## STORED DATA
※ ※ ※
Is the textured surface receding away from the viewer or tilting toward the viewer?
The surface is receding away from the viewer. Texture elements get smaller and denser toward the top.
※ ※ ※
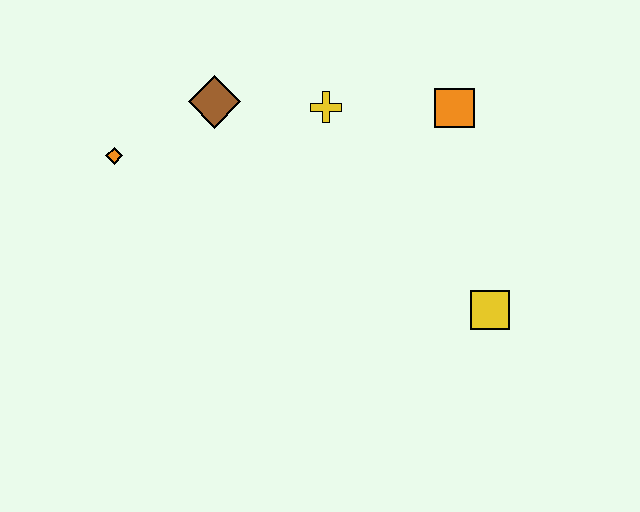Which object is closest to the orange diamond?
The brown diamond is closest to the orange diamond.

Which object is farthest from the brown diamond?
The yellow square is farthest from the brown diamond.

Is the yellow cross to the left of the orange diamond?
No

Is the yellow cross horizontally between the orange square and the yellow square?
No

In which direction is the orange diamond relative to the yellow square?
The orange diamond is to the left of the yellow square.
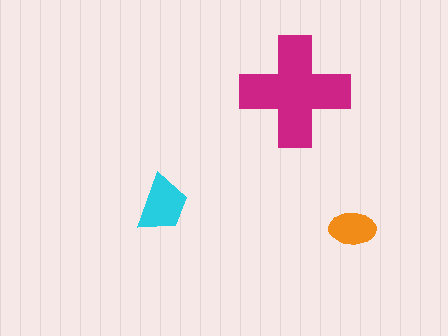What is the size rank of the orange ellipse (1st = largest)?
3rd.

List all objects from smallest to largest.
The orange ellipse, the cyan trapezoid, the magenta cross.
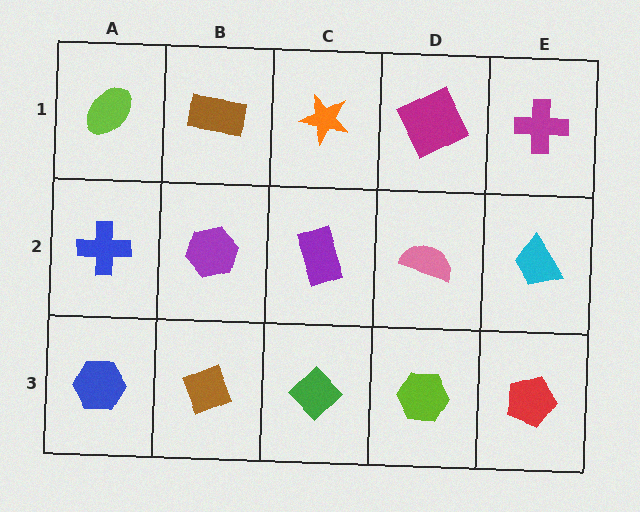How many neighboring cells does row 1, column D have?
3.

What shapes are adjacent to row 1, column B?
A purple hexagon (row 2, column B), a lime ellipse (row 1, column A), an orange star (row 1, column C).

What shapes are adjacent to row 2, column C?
※ ※ ※
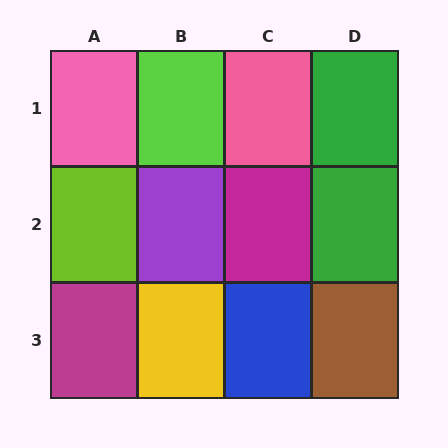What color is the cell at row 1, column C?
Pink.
※ ※ ※
## DESCRIPTION OF THE TASK
The required output is every line above from the one with "What shapes are adjacent to row 1, column B?" down to the one with "What shapes are adjacent to row 2, column C?", restated word for word, ends included.

## RESULT
What shapes are adjacent to row 1, column B?
A purple hexagon (row 2, column B), a lime ellipse (row 1, column A), an orange star (row 1, column C).

What shapes are adjacent to row 2, column C?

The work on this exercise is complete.